((

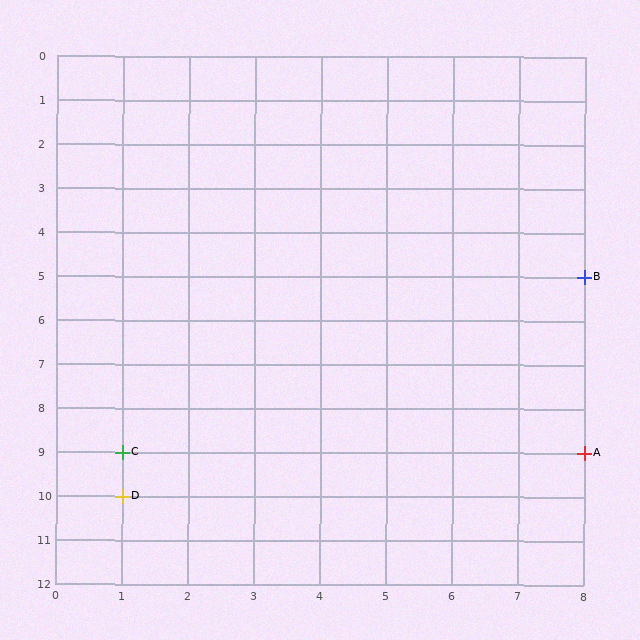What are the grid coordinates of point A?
Point A is at grid coordinates (8, 9).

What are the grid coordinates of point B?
Point B is at grid coordinates (8, 5).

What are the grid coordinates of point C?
Point C is at grid coordinates (1, 9).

))

Work required → Repeat the material above in full and exactly, apart from the pictures.

Task answer →
What are the grid coordinates of point A?
Point A is at grid coordinates (8, 9).

What are the grid coordinates of point B?
Point B is at grid coordinates (8, 5).

What are the grid coordinates of point C?
Point C is at grid coordinates (1, 9).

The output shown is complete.